The result should be the lines from the one that contains "What geometric figure" to the final line of the entries below, copied exactly and with no pictures.

Provided material:
────────────────────────────────────────

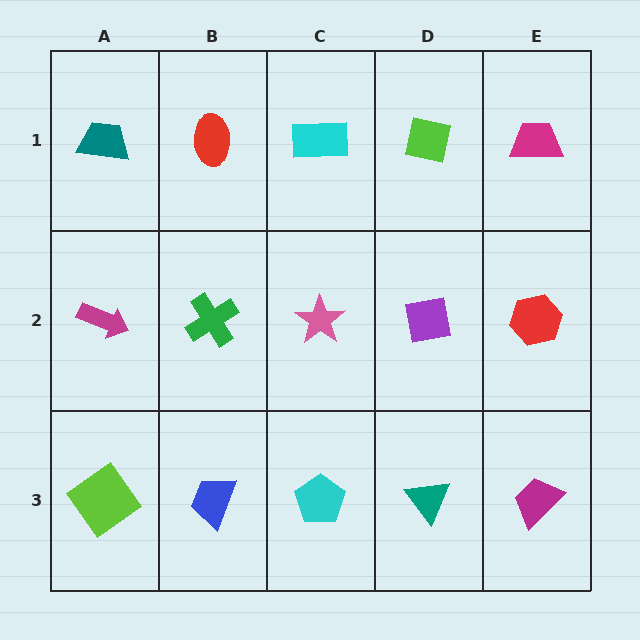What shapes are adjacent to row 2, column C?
A cyan rectangle (row 1, column C), a cyan pentagon (row 3, column C), a green cross (row 2, column B), a purple square (row 2, column D).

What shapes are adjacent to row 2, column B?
A red ellipse (row 1, column B), a blue trapezoid (row 3, column B), a magenta arrow (row 2, column A), a pink star (row 2, column C).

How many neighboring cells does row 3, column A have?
2.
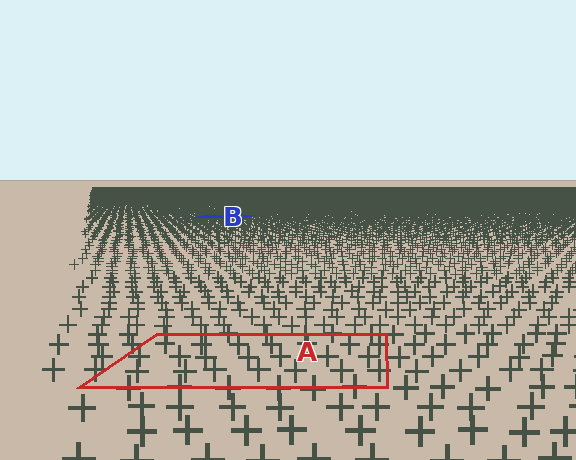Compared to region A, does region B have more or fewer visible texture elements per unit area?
Region B has more texture elements per unit area — they are packed more densely because it is farther away.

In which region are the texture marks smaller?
The texture marks are smaller in region B, because it is farther away.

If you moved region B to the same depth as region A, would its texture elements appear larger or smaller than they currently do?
They would appear larger. At a closer depth, the same texture elements are projected at a bigger on-screen size.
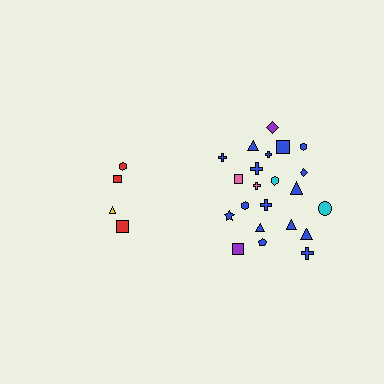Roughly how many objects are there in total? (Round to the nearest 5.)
Roughly 25 objects in total.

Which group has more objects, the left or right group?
The right group.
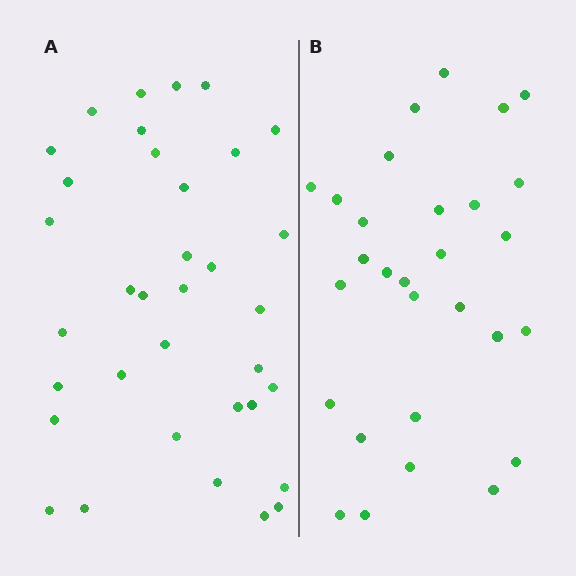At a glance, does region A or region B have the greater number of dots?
Region A (the left region) has more dots.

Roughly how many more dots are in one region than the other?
Region A has about 6 more dots than region B.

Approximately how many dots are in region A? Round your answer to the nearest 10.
About 40 dots. (The exact count is 35, which rounds to 40.)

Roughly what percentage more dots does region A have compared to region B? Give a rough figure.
About 20% more.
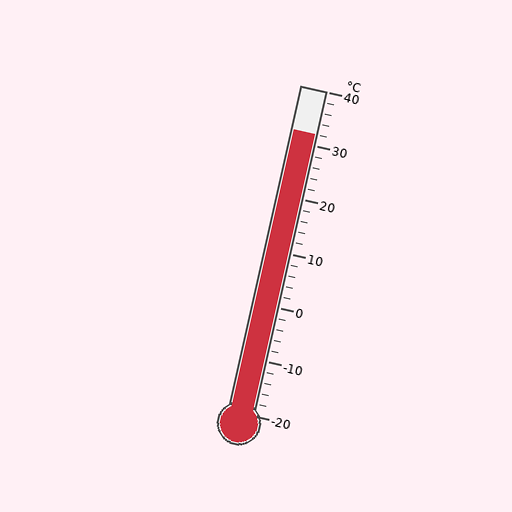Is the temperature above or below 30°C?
The temperature is above 30°C.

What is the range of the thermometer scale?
The thermometer scale ranges from -20°C to 40°C.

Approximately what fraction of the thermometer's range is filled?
The thermometer is filled to approximately 85% of its range.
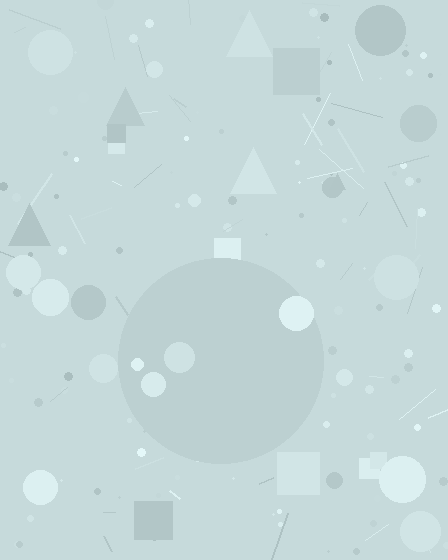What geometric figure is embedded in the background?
A circle is embedded in the background.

────────────────────────────────────────

Answer box:
What geometric figure is embedded in the background?
A circle is embedded in the background.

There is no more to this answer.